_AIM:_ In the records below, find the line that contains "Is the temperature above or below 40°F?". Retype that line and all the lines after it through the end, leaving out the pictures.

_INPUT DATA:_
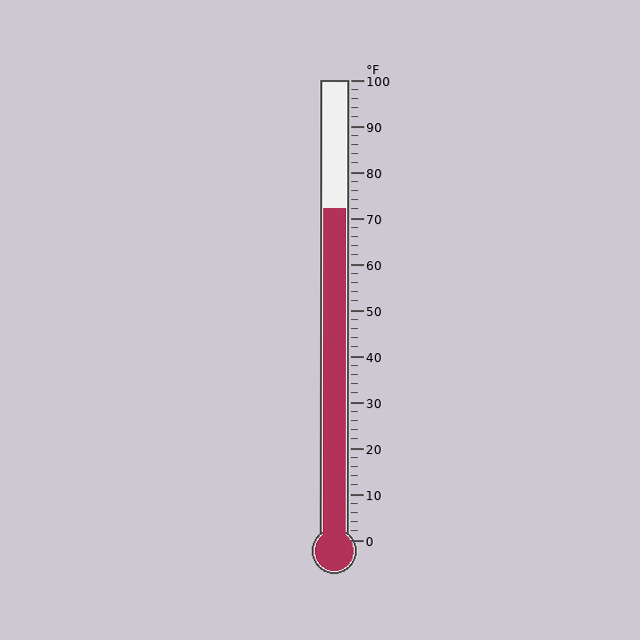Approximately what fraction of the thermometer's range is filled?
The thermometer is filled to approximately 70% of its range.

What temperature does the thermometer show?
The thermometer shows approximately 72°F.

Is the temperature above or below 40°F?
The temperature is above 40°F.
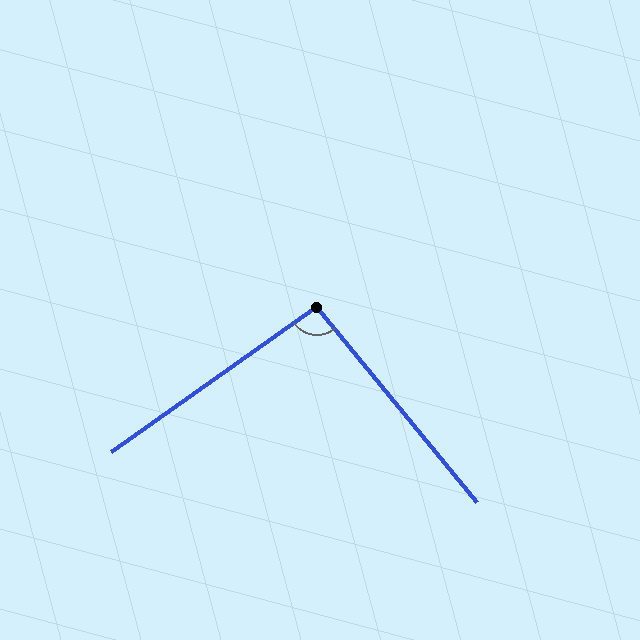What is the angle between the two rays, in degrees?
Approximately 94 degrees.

_TASK RESPONSE:_
Is the temperature above or below 40°F?
The temperature is above 40°F.
What is the angle between the two rays, in degrees?
Approximately 94 degrees.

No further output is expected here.